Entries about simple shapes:
** start **
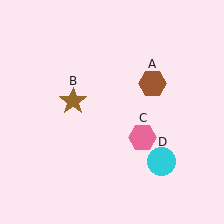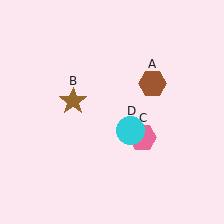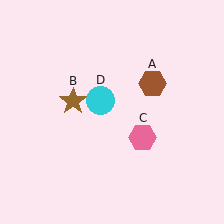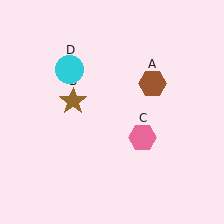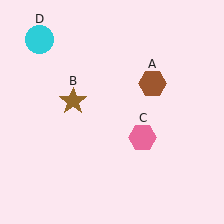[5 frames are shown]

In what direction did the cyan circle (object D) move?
The cyan circle (object D) moved up and to the left.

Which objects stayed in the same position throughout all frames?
Brown hexagon (object A) and brown star (object B) and pink hexagon (object C) remained stationary.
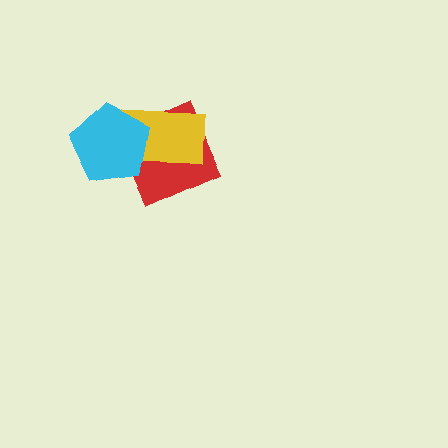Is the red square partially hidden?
Yes, it is partially covered by another shape.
** end **
▶ _WHAT IS ASKED_: Leave out the pictures and output the rest of the material exactly as written.

▶ _RESULT OF THIS EXERCISE_:
[5 frames are shown]

In what direction did the cyan circle (object D) move?
The cyan circle (object D) moved up and to the left.

Which objects stayed in the same position throughout all frames?
Brown hexagon (object A) and brown star (object B) and pink hexagon (object C) remained stationary.
Is the red square partially hidden?
Yes, it is partially covered by another shape.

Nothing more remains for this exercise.